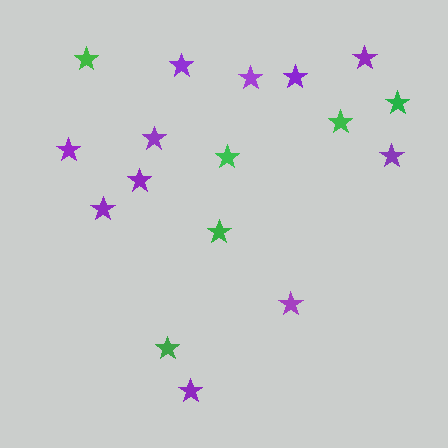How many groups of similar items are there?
There are 2 groups: one group of purple stars (11) and one group of green stars (6).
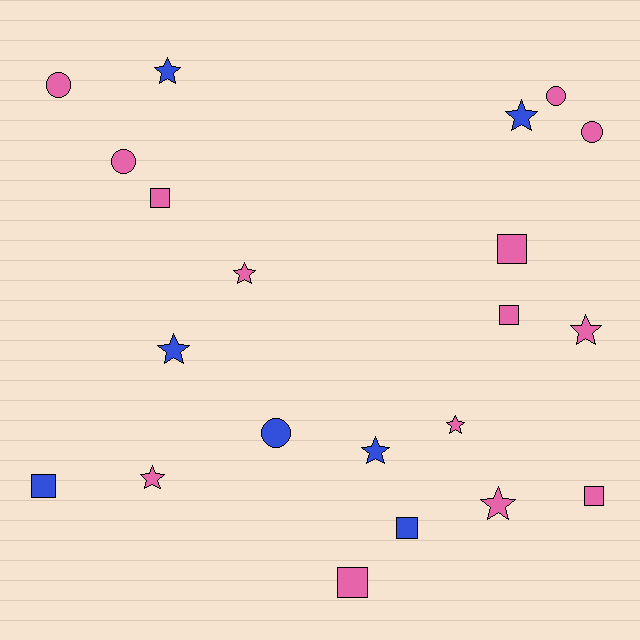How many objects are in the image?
There are 21 objects.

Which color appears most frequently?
Pink, with 14 objects.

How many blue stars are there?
There are 4 blue stars.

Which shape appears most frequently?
Star, with 9 objects.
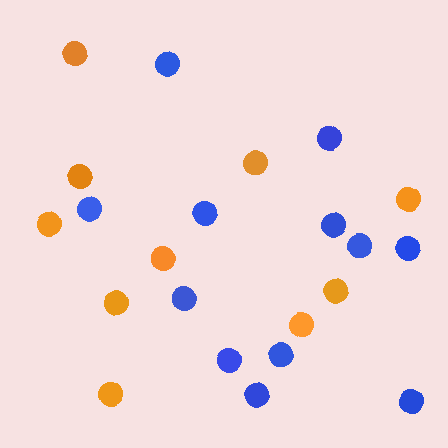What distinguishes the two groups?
There are 2 groups: one group of orange circles (10) and one group of blue circles (12).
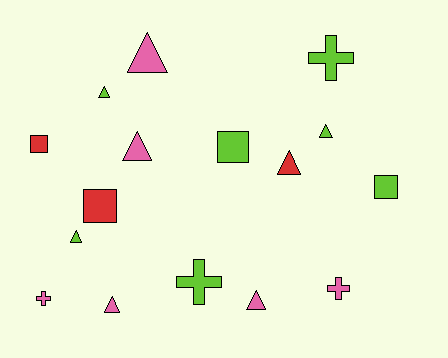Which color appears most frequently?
Lime, with 7 objects.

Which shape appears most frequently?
Triangle, with 8 objects.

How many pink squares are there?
There are no pink squares.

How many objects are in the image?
There are 16 objects.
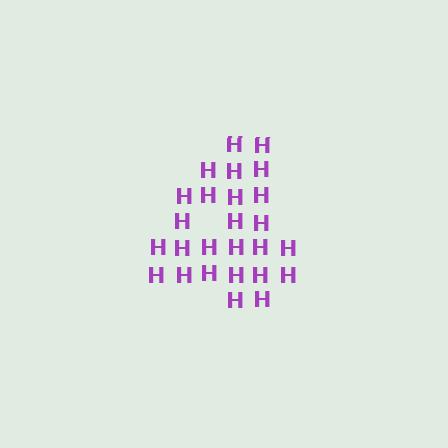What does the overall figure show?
The overall figure shows the digit 4.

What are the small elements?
The small elements are letter H's.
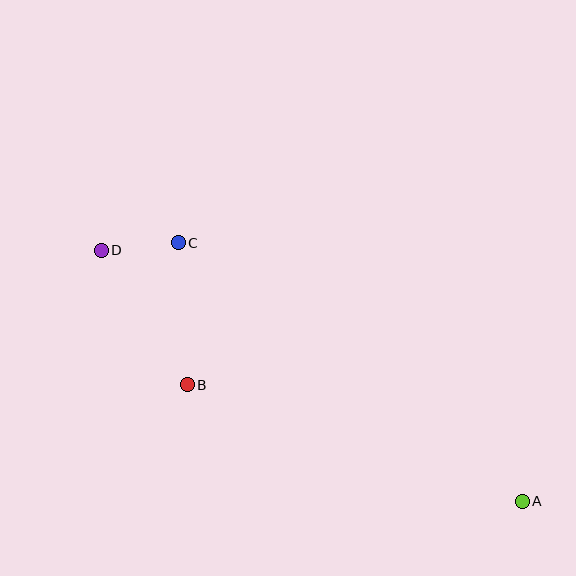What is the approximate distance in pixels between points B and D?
The distance between B and D is approximately 159 pixels.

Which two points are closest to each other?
Points C and D are closest to each other.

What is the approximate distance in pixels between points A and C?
The distance between A and C is approximately 431 pixels.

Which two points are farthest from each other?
Points A and D are farthest from each other.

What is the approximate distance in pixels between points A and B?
The distance between A and B is approximately 355 pixels.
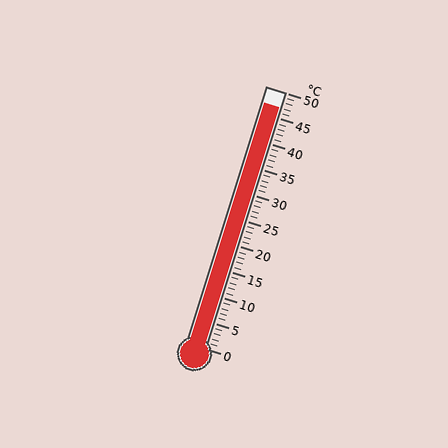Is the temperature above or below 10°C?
The temperature is above 10°C.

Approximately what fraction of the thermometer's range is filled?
The thermometer is filled to approximately 95% of its range.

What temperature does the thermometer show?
The thermometer shows approximately 47°C.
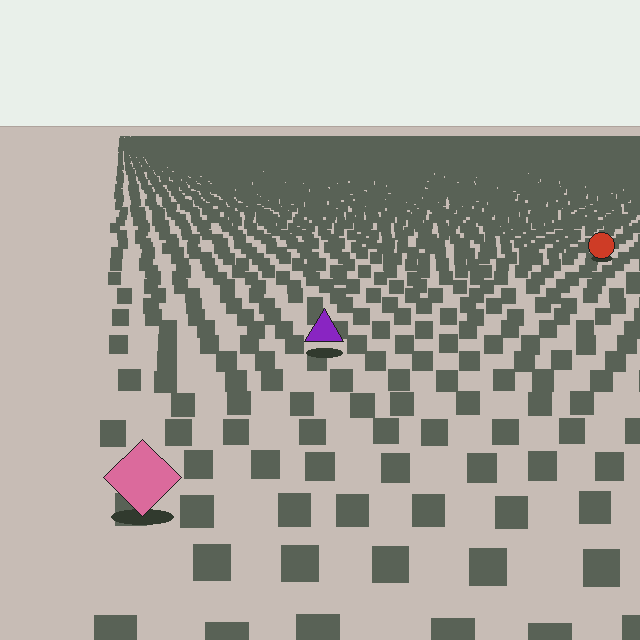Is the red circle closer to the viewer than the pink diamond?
No. The pink diamond is closer — you can tell from the texture gradient: the ground texture is coarser near it.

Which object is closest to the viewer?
The pink diamond is closest. The texture marks near it are larger and more spread out.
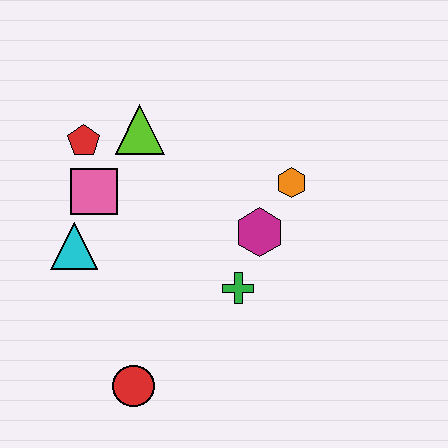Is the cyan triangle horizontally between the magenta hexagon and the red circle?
No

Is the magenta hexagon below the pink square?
Yes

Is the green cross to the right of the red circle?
Yes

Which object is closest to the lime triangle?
The red pentagon is closest to the lime triangle.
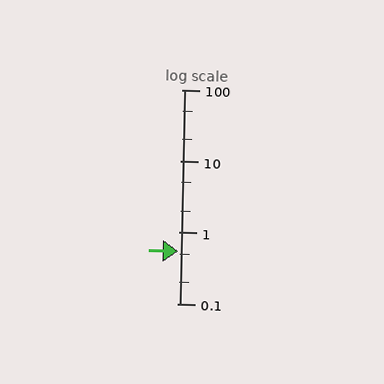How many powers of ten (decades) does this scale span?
The scale spans 3 decades, from 0.1 to 100.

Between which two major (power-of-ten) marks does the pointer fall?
The pointer is between 0.1 and 1.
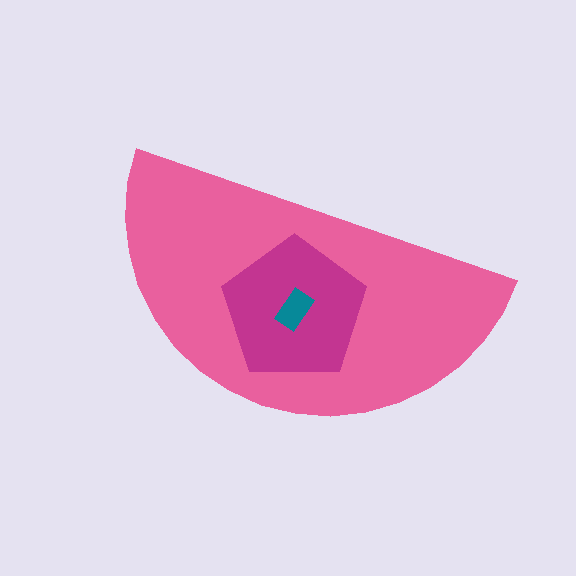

*-*-*

● Exercise
Pictures are excluded; repeat every record exactly.

● Result for this exercise
How many groups of similar items are there?
There are 2 groups: one group of purple stars (11) and one group of green stars (6).
How many objects are in the image?
There are 21 objects.

Which color appears most frequently?
Pink, with 14 objects.

How many blue stars are there?
There are 4 blue stars.

Which shape appears most frequently?
Star, with 9 objects.
What distinguishes the two groups?
There are 2 groups: one group of orange circles (10) and one group of blue circles (12).
Which color appears most frequently?
Lime, with 7 objects.

Which shape appears most frequently?
Triangle, with 8 objects.

How many pink squares are there?
There are no pink squares.

How many objects are in the image?
There are 16 objects.
What does the overall figure show?
The overall figure shows the digit 4.

What are the small elements?
The small elements are letter H's.
What is the approximate distance in pixels between points B and D?
The distance between B and D is approximately 159 pixels.

Which two points are closest to each other?
Points C and D are closest to each other.

What is the approximate distance in pixels between points A and C?
The distance between A and C is approximately 431 pixels.

Which two points are farthest from each other?
Points A and D are farthest from each other.

What is the approximate distance in pixels between points A and B?
The distance between A and B is approximately 355 pixels.
Is the temperature above or below 10°C?
The temperature is above 10°C.

Approximately what fraction of the thermometer's range is filled?
The thermometer is filled to approximately 95% of its range.

What temperature does the thermometer show?
The thermometer shows approximately 47°C.
Is the red circle closer to the viewer than the pink diamond?
No. The pink diamond is closer — you can tell from the texture gradient: the ground texture is coarser near it.

Which object is closest to the viewer?
The pink diamond is closest. The texture marks near it are larger and more spread out.
Is the cyan triangle horizontally between the magenta hexagon and the red circle?
No

Is the magenta hexagon below the pink square?
Yes

Is the green cross to the right of the red circle?
Yes

Which object is closest to the lime triangle?
The red pentagon is closest to the lime triangle.
How many powers of ten (decades) does this scale span?
The scale spans 3 decades, from 0.1 to 100.

Between which two major (power-of-ten) marks does the pointer fall?
The pointer is between 0.1 and 1.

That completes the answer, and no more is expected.